Stated problem: Output all entries verbatim. Skip pictures.

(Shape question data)
----

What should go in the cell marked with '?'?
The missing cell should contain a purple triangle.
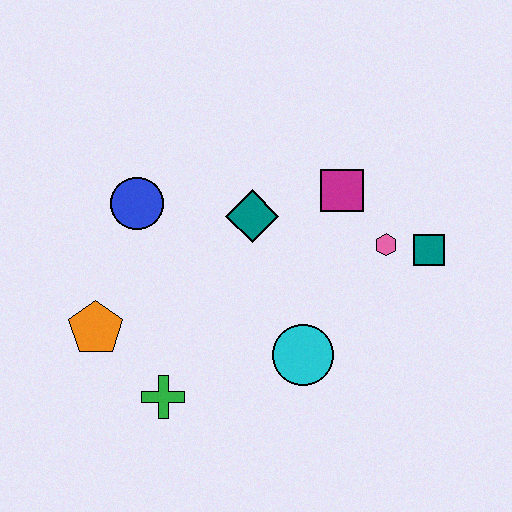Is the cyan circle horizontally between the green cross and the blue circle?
No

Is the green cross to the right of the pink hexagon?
No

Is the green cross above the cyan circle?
No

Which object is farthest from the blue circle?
The teal square is farthest from the blue circle.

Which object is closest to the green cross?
The orange pentagon is closest to the green cross.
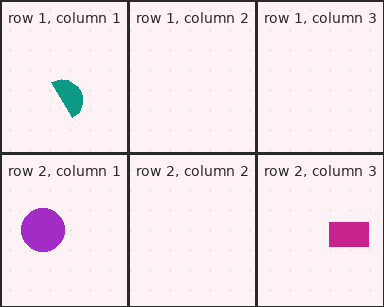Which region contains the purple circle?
The row 2, column 1 region.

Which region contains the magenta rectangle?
The row 2, column 3 region.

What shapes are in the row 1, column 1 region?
The teal semicircle.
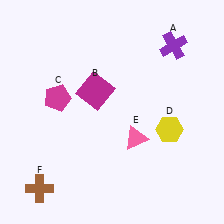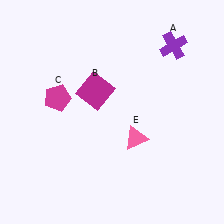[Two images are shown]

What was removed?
The brown cross (F), the yellow hexagon (D) were removed in Image 2.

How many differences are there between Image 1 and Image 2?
There are 2 differences between the two images.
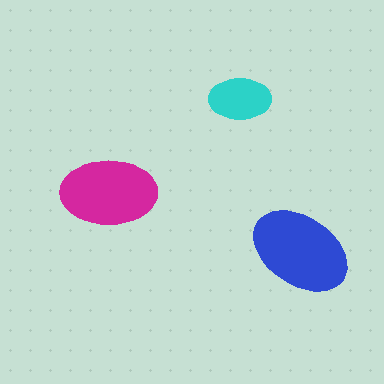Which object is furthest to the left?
The magenta ellipse is leftmost.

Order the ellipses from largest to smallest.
the blue one, the magenta one, the cyan one.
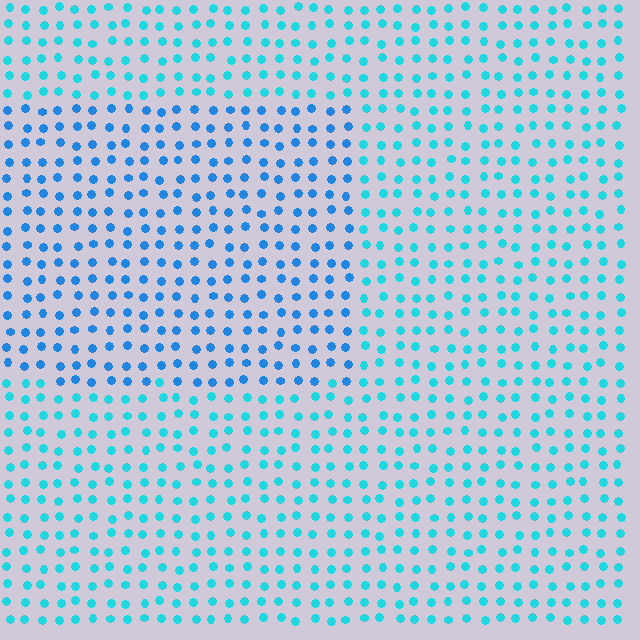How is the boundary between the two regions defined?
The boundary is defined purely by a slight shift in hue (about 25 degrees). Spacing, size, and orientation are identical on both sides.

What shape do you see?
I see a rectangle.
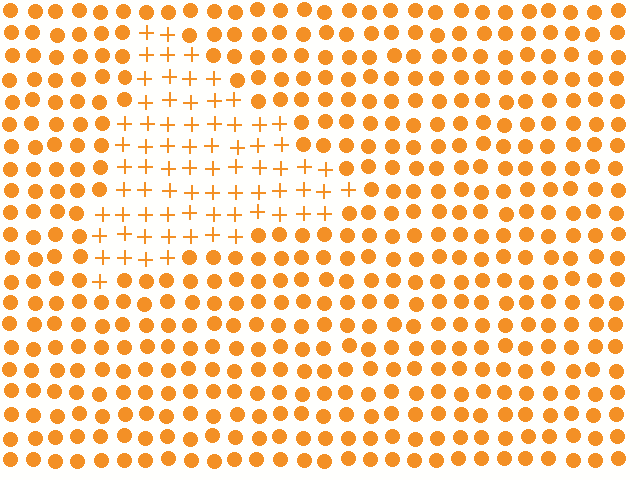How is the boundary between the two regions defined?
The boundary is defined by a change in element shape: plus signs inside vs. circles outside. All elements share the same color and spacing.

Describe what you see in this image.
The image is filled with small orange elements arranged in a uniform grid. A triangle-shaped region contains plus signs, while the surrounding area contains circles. The boundary is defined purely by the change in element shape.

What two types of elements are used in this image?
The image uses plus signs inside the triangle region and circles outside it.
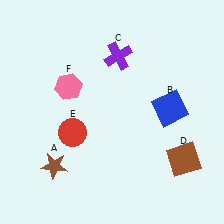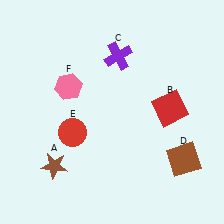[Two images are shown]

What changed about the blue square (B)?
In Image 1, B is blue. In Image 2, it changed to red.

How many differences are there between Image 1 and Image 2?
There is 1 difference between the two images.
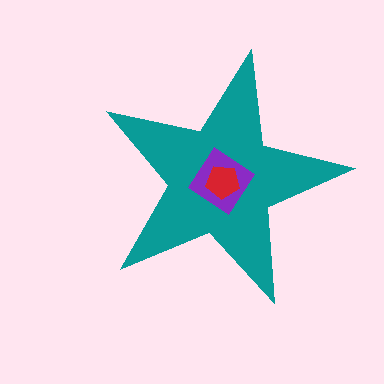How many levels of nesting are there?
3.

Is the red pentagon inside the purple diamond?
Yes.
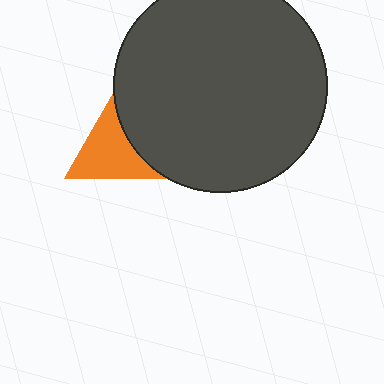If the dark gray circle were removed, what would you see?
You would see the complete orange triangle.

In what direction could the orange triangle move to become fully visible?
The orange triangle could move left. That would shift it out from behind the dark gray circle entirely.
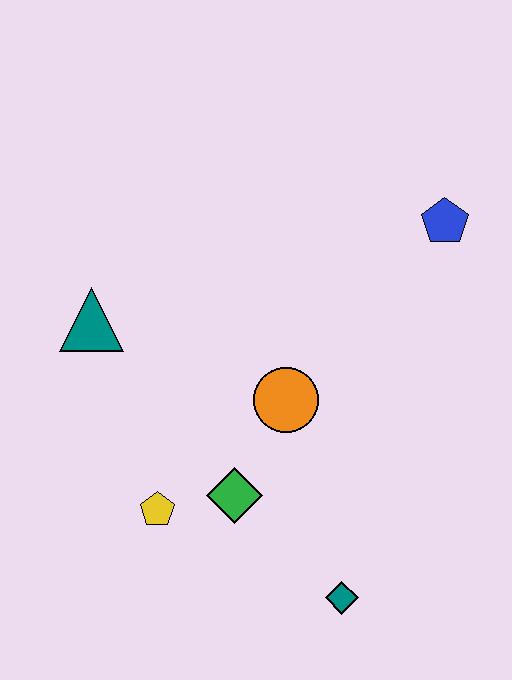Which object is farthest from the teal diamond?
The blue pentagon is farthest from the teal diamond.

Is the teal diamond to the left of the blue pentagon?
Yes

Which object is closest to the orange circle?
The green diamond is closest to the orange circle.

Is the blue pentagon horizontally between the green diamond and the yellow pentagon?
No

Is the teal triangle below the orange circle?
No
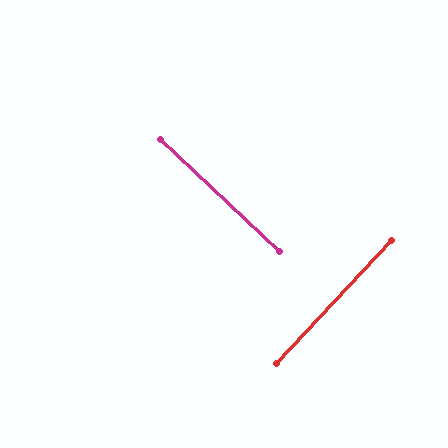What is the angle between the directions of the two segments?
Approximately 90 degrees.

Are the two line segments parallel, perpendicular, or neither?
Perpendicular — they meet at approximately 90°.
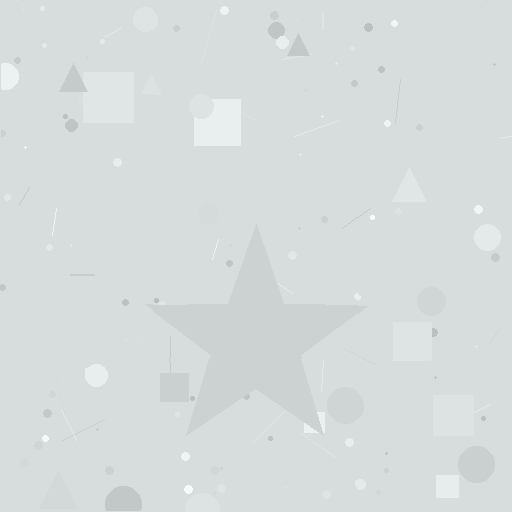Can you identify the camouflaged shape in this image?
The camouflaged shape is a star.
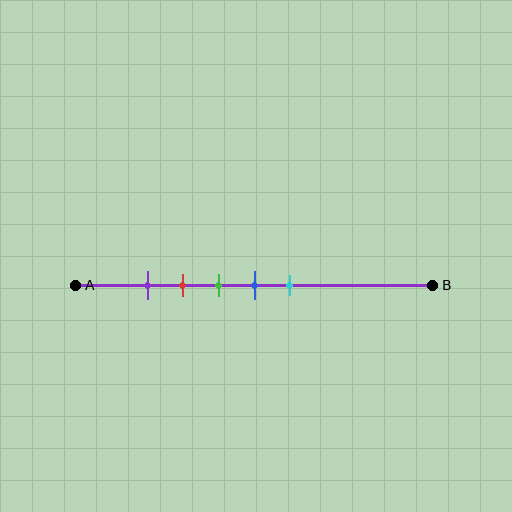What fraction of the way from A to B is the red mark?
The red mark is approximately 30% (0.3) of the way from A to B.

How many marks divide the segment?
There are 5 marks dividing the segment.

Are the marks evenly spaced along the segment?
The marks are evenly spaced relative to one another, but the end sections next to A and B have different lengths, so they do not divide the segment into equal parts.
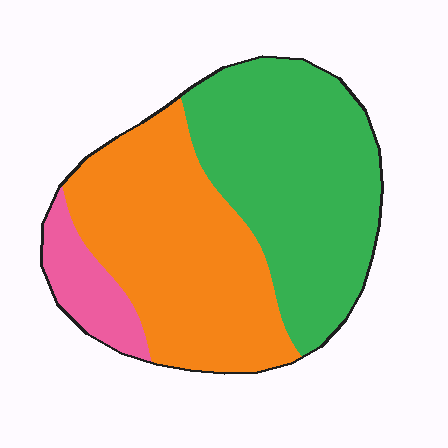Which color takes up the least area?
Pink, at roughly 10%.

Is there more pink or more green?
Green.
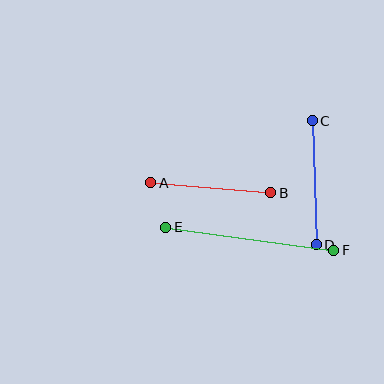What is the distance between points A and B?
The distance is approximately 120 pixels.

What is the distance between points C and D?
The distance is approximately 124 pixels.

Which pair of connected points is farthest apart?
Points E and F are farthest apart.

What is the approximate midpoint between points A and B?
The midpoint is at approximately (211, 188) pixels.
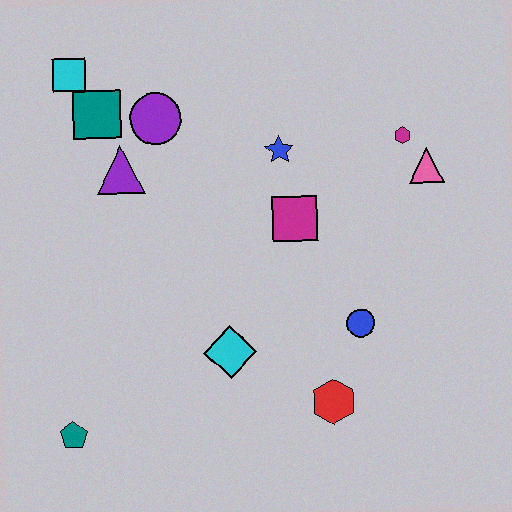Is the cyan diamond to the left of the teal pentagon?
No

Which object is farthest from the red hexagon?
The cyan square is farthest from the red hexagon.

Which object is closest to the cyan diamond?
The red hexagon is closest to the cyan diamond.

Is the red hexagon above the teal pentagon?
Yes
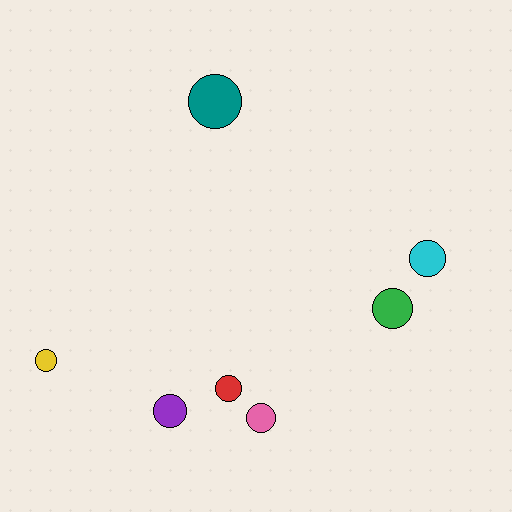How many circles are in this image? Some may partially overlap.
There are 7 circles.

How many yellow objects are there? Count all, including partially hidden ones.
There is 1 yellow object.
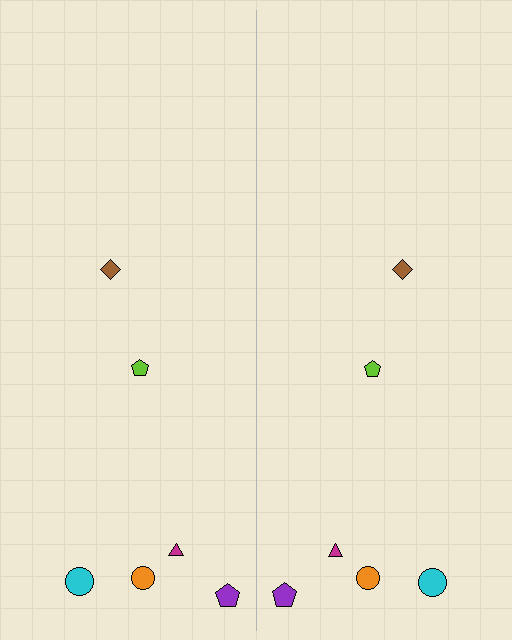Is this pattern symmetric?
Yes, this pattern has bilateral (reflection) symmetry.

----

Exercise response:
What should go in the cell marked with '?'?
The missing cell should contain a purple triangle.
Is the cyan circle horizontally between the green cross and the blue circle?
No

Is the green cross to the right of the pink hexagon?
No

Is the green cross above the cyan circle?
No

Which object is farthest from the blue circle?
The teal square is farthest from the blue circle.

Which object is closest to the green cross?
The orange pentagon is closest to the green cross.
Which region contains the purple circle?
The row 2, column 1 region.

Which region contains the magenta rectangle?
The row 2, column 3 region.

What shapes are in the row 1, column 1 region?
The teal semicircle.
[Two images are shown]

What was removed?
The brown cross (F), the yellow hexagon (D) were removed in Image 2.

How many differences are there between Image 1 and Image 2?
There are 2 differences between the two images.
Which object is furthest to the left?
The magenta ellipse is leftmost.

Order the ellipses from largest to smallest.
the blue one, the magenta one, the cyan one.
How is the boundary between the two regions defined?
The boundary is defined purely by a slight shift in hue (about 25 degrees). Spacing, size, and orientation are identical on both sides.

What shape do you see?
I see a rectangle.
How is the boundary between the two regions defined?
The boundary is defined by a change in element shape: plus signs inside vs. circles outside. All elements share the same color and spacing.

Describe what you see in this image.
The image is filled with small orange elements arranged in a uniform grid. A triangle-shaped region contains plus signs, while the surrounding area contains circles. The boundary is defined purely by the change in element shape.

What two types of elements are used in this image?
The image uses plus signs inside the triangle region and circles outside it.
[Two images are shown]

What changed about the blue square (B)?
In Image 1, B is blue. In Image 2, it changed to red.

How many differences are there between Image 1 and Image 2?
There is 1 difference between the two images.
How many levels of nesting are there?
3.

Is the red pentagon inside the purple diamond?
Yes.
If the dark gray circle were removed, what would you see?
You would see the complete orange triangle.

In what direction could the orange triangle move to become fully visible?
The orange triangle could move left. That would shift it out from behind the dark gray circle entirely.
Which object is farthest from the teal diamond?
The blue pentagon is farthest from the teal diamond.

Is the teal diamond to the left of the blue pentagon?
Yes

Which object is closest to the orange circle?
The green diamond is closest to the orange circle.

Is the blue pentagon horizontally between the green diamond and the yellow pentagon?
No

Is the teal triangle below the orange circle?
No
What is the angle between the directions of the two segments?
Approximately 90 degrees.

Are the two line segments parallel, perpendicular, or neither?
Perpendicular — they meet at approximately 90°.
Can you identify the camouflaged shape in this image?
The camouflaged shape is a star.
What fraction of the way from A to B is the red mark?
The red mark is approximately 30% (0.3) of the way from A to B.

How many marks divide the segment?
There are 5 marks dividing the segment.

Are the marks evenly spaced along the segment?
The marks are evenly spaced relative to one another, but the end sections next to A and B have different lengths, so they do not divide the segment into equal parts.
Which color takes up the least area?
Pink, at roughly 10%.

Is there more pink or more green?
Green.
What is the distance between points A and B?
The distance is approximately 120 pixels.

What is the distance between points C and D?
The distance is approximately 124 pixels.

Which pair of connected points is farthest apart?
Points E and F are farthest apart.

What is the approximate midpoint between points A and B?
The midpoint is at approximately (211, 188) pixels.
Is the cyan diamond to the left of the teal pentagon?
No

Which object is farthest from the red hexagon?
The cyan square is farthest from the red hexagon.

Which object is closest to the cyan diamond?
The red hexagon is closest to the cyan diamond.

Is the red hexagon above the teal pentagon?
Yes
How many circles are in this image? Some may partially overlap.
There are 7 circles.

How many yellow objects are there? Count all, including partially hidden ones.
There is 1 yellow object.
Is this pattern symmetric?
Yes, this pattern has bilateral (reflection) symmetry.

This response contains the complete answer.